Instructions to follow: Write every entry out again exactly, please, and skip the pictures.

Entries on shapes shown in images:
+-------+
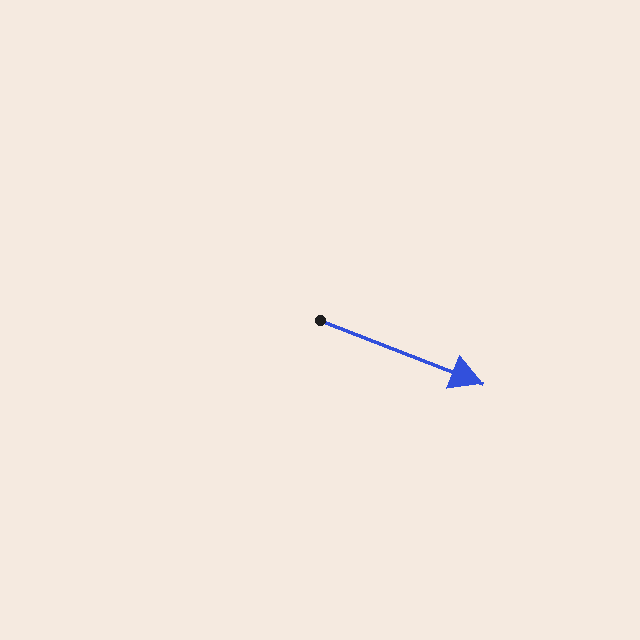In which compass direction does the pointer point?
East.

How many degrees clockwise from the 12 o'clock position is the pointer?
Approximately 111 degrees.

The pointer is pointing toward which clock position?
Roughly 4 o'clock.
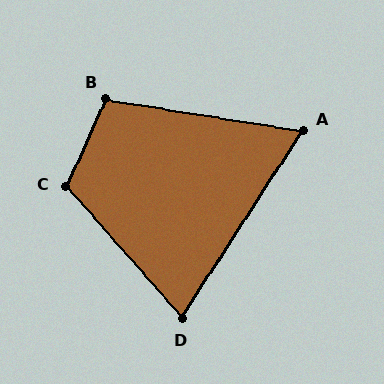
+-------+
Answer for this exercise:
In which compass direction does the pointer point?
East.

How many degrees clockwise from the 12 o'clock position is the pointer?
Approximately 111 degrees.

The pointer is pointing toward which clock position?
Roughly 4 o'clock.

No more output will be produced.